# Problem description
Starting at the line containing "How many triangles are in this image?", copy each line exactly, ending with the line containing "What is the". Leave out everything else.
<<<<
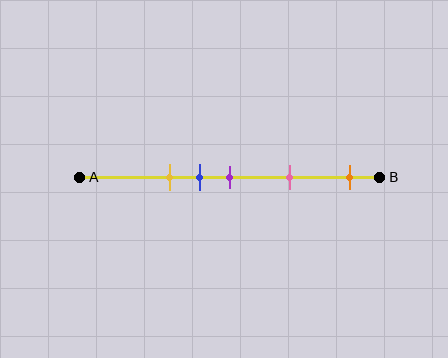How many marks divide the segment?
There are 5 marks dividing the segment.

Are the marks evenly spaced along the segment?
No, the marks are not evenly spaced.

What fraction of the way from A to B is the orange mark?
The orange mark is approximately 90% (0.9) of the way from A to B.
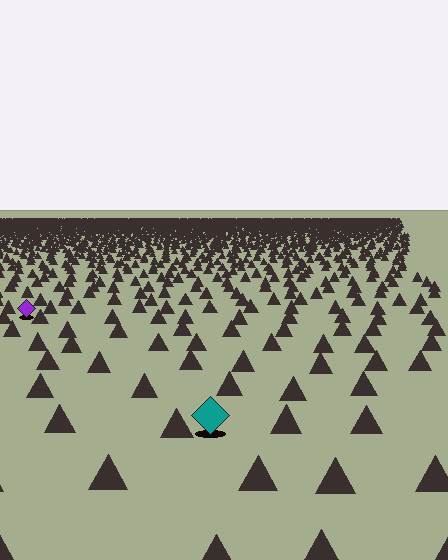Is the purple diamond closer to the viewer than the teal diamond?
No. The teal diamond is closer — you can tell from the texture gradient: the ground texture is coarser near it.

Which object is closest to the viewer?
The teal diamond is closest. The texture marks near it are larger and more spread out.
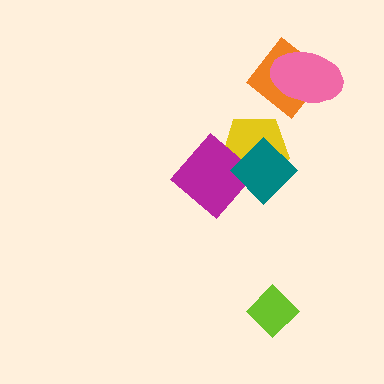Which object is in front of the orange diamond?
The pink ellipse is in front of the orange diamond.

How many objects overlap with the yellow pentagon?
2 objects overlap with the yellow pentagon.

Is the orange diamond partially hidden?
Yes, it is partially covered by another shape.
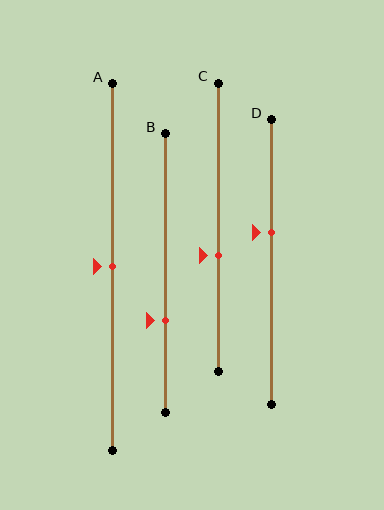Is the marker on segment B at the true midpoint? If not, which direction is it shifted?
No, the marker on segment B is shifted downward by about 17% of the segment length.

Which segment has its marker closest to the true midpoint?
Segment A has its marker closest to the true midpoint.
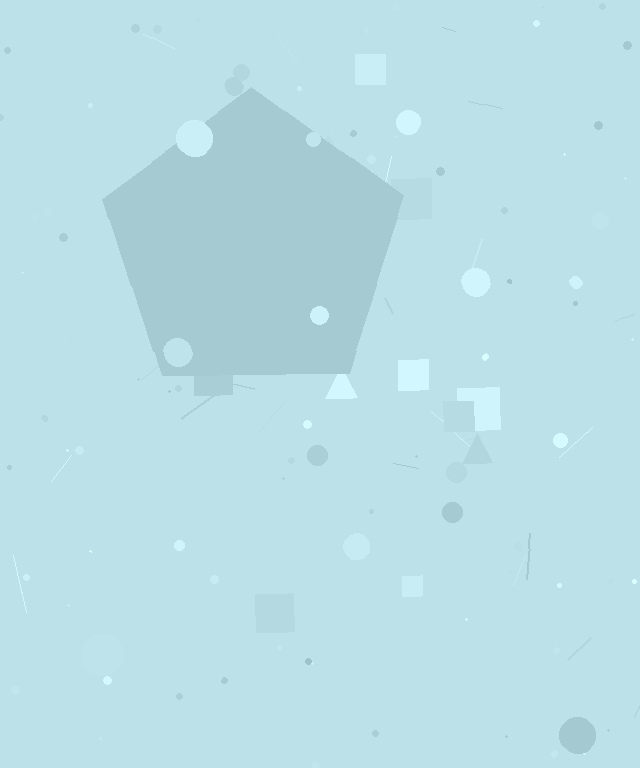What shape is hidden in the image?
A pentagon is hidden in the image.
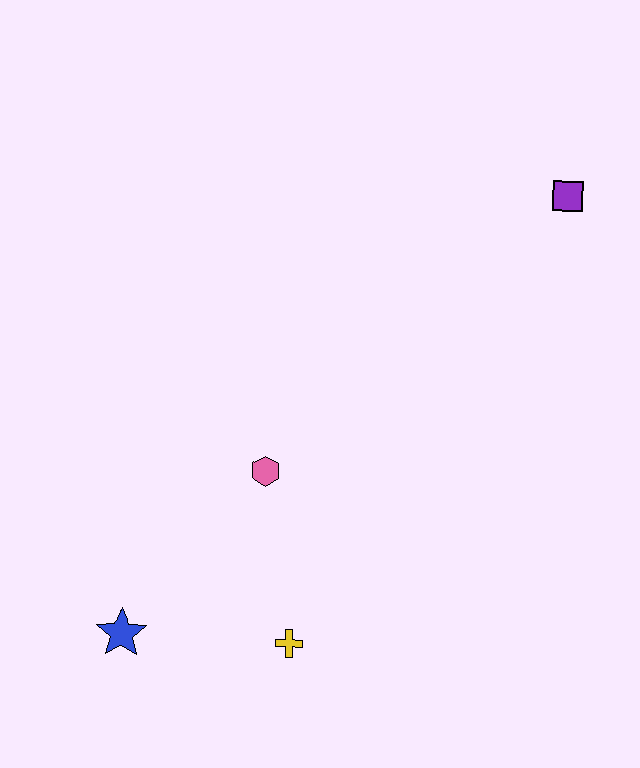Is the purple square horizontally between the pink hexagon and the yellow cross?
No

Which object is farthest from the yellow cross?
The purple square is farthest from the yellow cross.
>>>>
<<<<
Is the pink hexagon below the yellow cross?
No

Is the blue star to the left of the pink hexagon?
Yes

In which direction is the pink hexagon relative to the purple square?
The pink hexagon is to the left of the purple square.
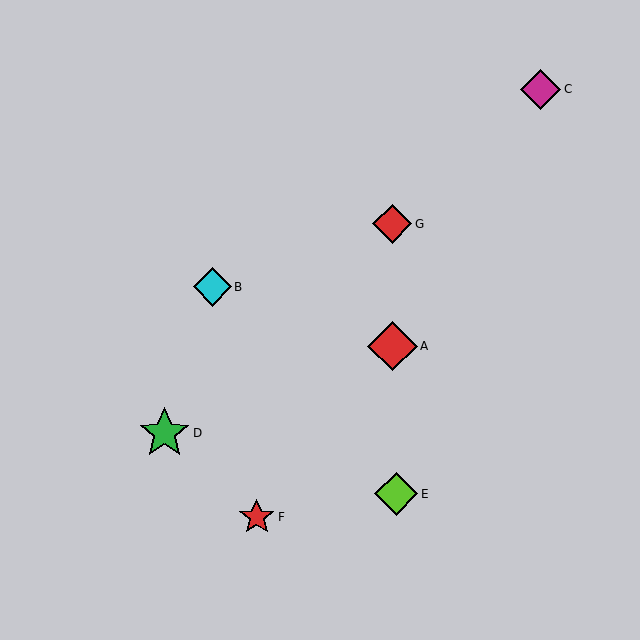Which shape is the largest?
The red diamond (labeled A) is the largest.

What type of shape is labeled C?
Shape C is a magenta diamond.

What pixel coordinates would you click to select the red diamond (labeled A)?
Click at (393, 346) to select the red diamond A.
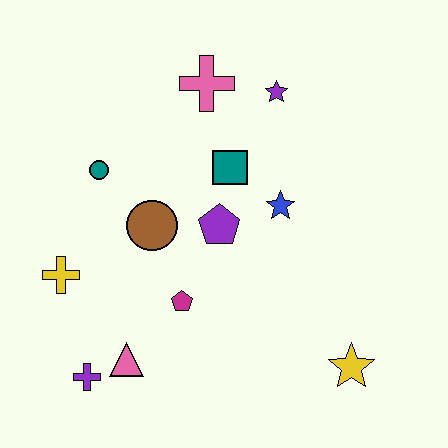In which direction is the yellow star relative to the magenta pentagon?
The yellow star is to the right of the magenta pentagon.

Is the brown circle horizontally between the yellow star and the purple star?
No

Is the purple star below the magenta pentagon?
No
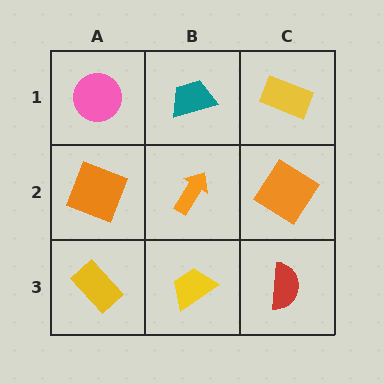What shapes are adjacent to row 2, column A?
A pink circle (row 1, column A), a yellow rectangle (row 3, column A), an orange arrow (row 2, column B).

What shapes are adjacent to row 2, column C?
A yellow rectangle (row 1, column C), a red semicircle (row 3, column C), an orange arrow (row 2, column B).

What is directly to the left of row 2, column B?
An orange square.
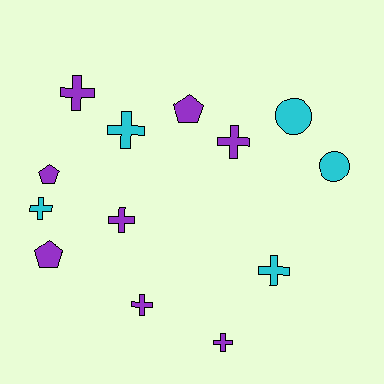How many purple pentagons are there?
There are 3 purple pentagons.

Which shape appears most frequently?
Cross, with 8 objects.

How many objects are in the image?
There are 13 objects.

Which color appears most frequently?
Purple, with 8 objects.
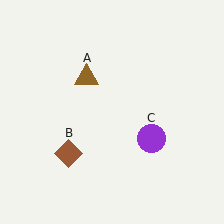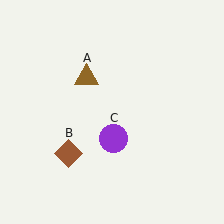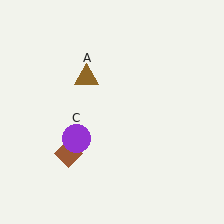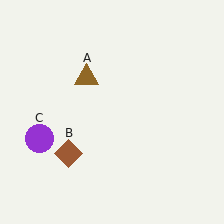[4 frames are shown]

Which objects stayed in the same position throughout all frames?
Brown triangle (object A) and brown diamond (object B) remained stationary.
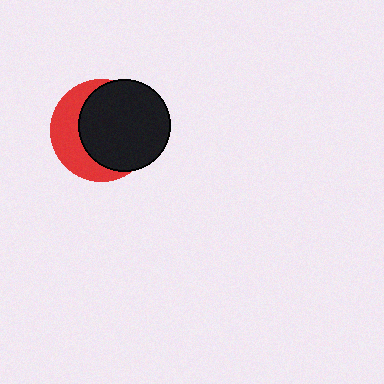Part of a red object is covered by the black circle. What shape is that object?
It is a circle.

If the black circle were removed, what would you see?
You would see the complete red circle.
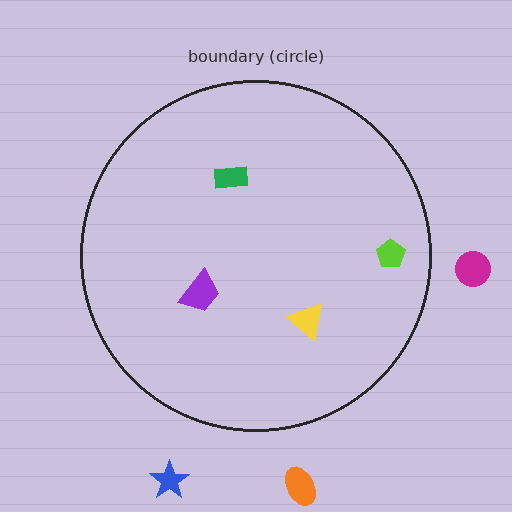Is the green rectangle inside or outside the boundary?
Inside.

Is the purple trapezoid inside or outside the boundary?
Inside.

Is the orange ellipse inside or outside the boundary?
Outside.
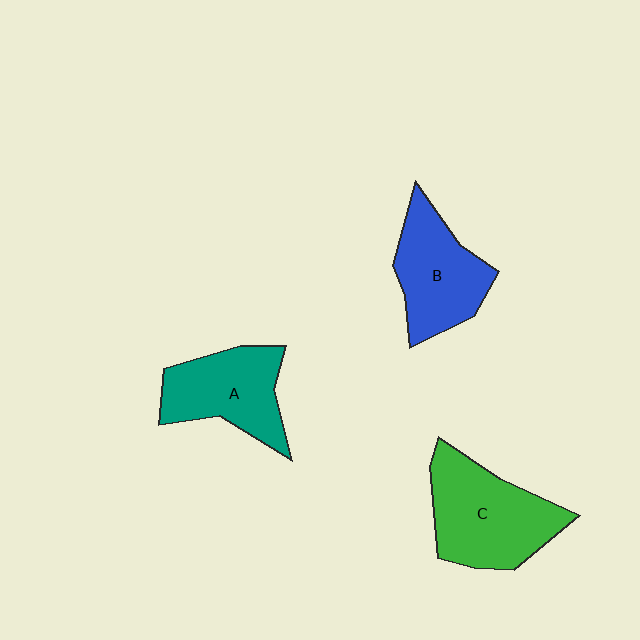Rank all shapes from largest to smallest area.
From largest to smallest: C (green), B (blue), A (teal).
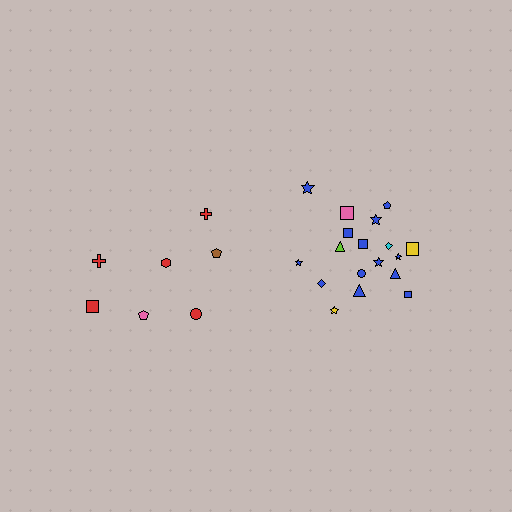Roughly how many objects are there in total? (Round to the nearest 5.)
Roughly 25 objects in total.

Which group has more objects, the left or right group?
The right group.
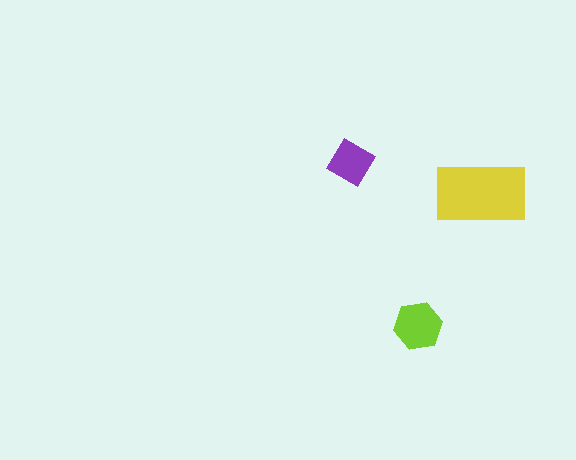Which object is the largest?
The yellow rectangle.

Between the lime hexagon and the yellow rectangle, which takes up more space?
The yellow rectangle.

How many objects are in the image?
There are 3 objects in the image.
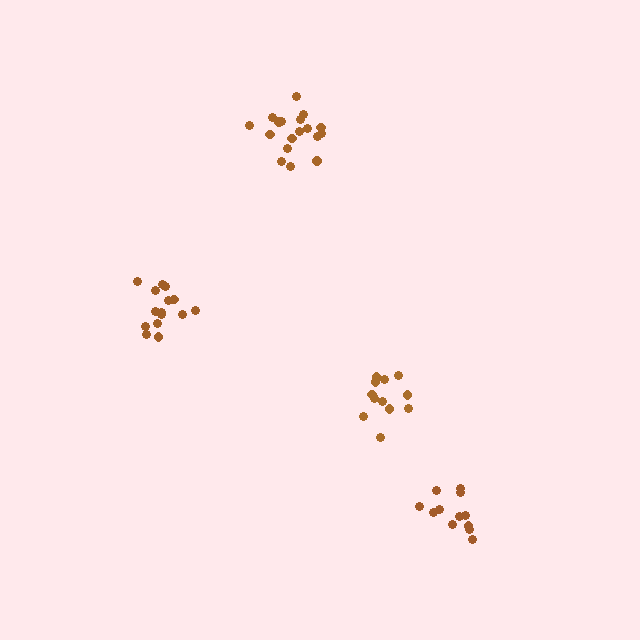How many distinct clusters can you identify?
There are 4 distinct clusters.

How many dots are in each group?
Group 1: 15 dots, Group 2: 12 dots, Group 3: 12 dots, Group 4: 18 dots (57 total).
>>>>
<<<<
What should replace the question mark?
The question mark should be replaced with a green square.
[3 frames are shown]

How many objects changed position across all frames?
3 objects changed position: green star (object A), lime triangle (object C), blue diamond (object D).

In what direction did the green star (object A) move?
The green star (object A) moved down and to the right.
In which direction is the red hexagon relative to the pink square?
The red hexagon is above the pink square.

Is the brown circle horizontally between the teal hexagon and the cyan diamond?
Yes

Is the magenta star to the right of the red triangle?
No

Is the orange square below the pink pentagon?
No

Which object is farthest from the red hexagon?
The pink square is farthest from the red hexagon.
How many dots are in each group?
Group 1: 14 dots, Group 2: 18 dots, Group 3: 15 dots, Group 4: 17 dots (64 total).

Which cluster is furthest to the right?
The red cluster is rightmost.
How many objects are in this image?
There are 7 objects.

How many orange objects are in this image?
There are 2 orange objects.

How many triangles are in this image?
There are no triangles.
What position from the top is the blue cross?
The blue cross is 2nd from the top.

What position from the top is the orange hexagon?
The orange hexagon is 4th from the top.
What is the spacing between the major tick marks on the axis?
>>>>
# Result for this task
How many triangles are in this image?
There are no triangles.
What position from the top is the blue cross?
The blue cross is 2nd from the top.

What position from the top is the orange hexagon?
The orange hexagon is 4th from the top.
What is the spacing between the major tick marks on the axis?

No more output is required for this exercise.